-- What this task involves --
Starting from the line containing "Is this angle acute, right, or obtuse?", give again every line through the end of the entries, word for word. Pictures stay out of the copy.

-- Recorded information --
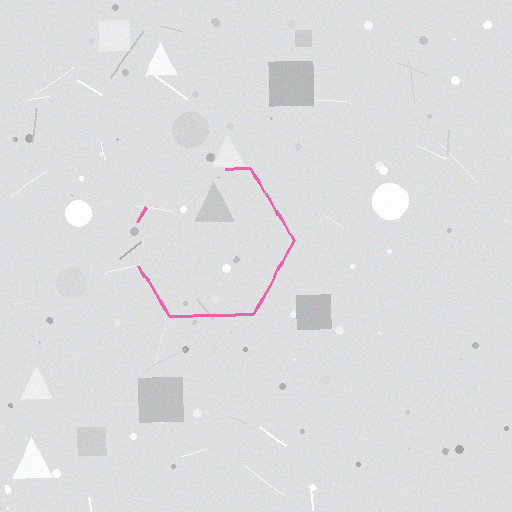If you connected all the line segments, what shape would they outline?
They would outline a hexagon.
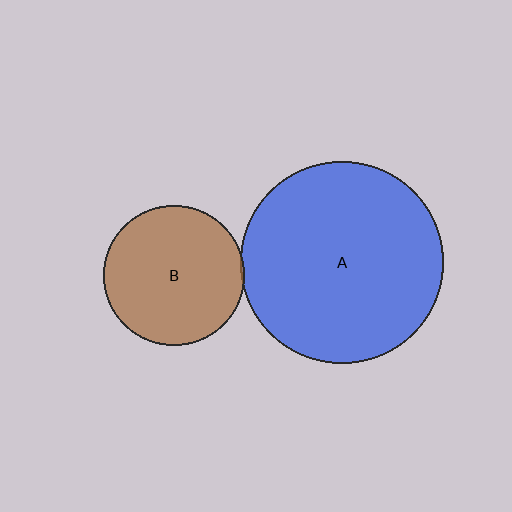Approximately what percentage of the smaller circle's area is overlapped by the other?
Approximately 5%.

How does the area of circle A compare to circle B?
Approximately 2.1 times.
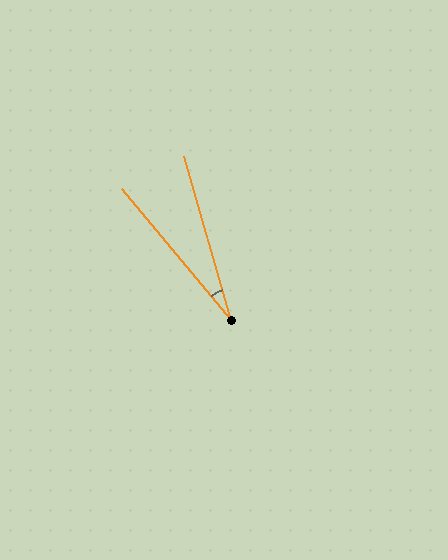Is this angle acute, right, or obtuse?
It is acute.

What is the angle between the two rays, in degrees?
Approximately 24 degrees.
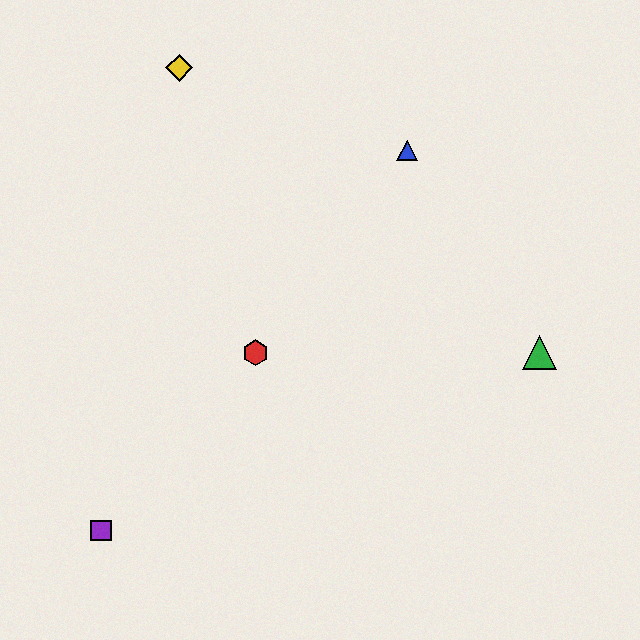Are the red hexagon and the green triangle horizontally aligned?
Yes, both are at y≈353.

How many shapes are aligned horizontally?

-- Exercise output --
Is this angle acute, right, or obtuse?
It is acute.

What is the angle between the two rays, in degrees?
Approximately 24 degrees.
Are the red hexagon and the green triangle horizontally aligned?
Yes, both are at y≈353.

How many shapes are aligned horizontally?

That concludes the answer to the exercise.